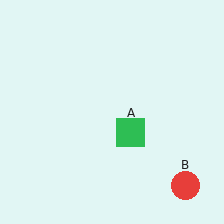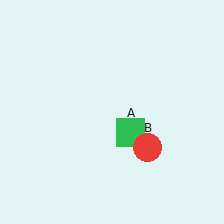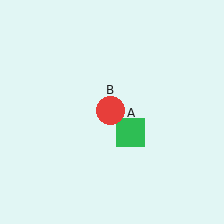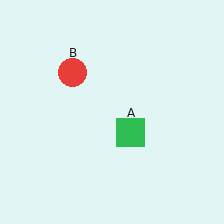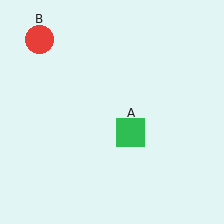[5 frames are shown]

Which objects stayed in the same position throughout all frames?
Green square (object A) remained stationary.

---

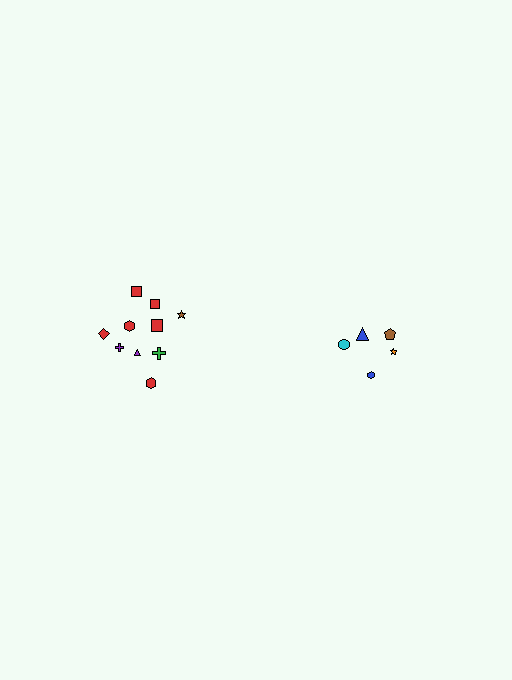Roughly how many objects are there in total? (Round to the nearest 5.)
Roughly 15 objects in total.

--

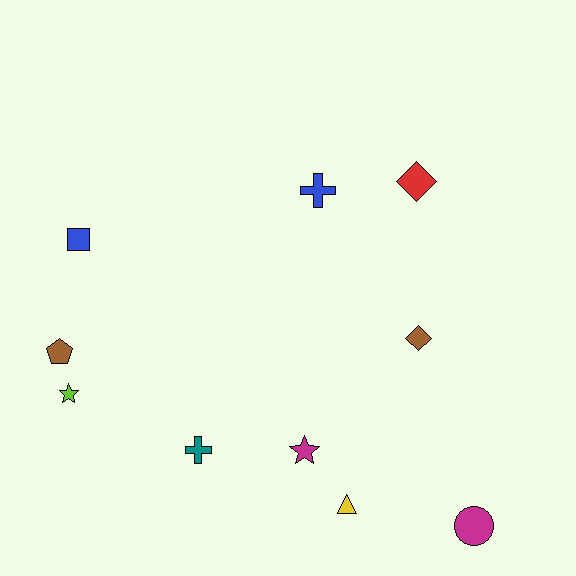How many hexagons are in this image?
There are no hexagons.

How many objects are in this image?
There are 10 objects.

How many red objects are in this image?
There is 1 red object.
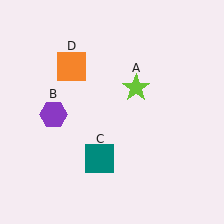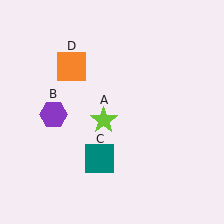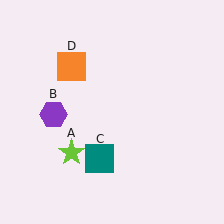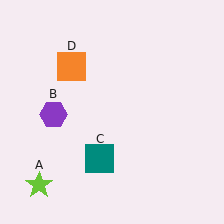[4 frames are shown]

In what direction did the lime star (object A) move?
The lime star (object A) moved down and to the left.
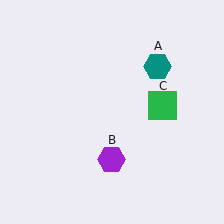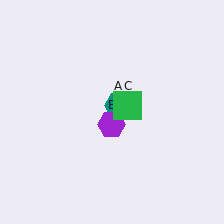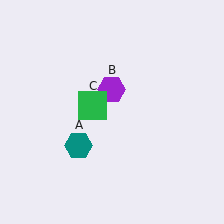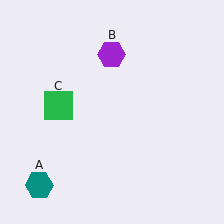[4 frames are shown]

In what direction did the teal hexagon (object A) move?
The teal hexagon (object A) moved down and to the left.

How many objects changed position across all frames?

__Task directions__
Using the data above, copy exactly the lines from the one containing "How many red objects are in this image?" to the one containing "How many objects changed", inclusive. Exclude the pictures.

__Response to this exercise__
How many red objects are in this image?
There is 1 red object.
[4 frames are shown]

In what direction did the lime star (object A) move?
The lime star (object A) moved down and to the left.
[4 frames are shown]

In what direction did the teal hexagon (object A) move?
The teal hexagon (object A) moved down and to the left.

How many objects changed position across all frames?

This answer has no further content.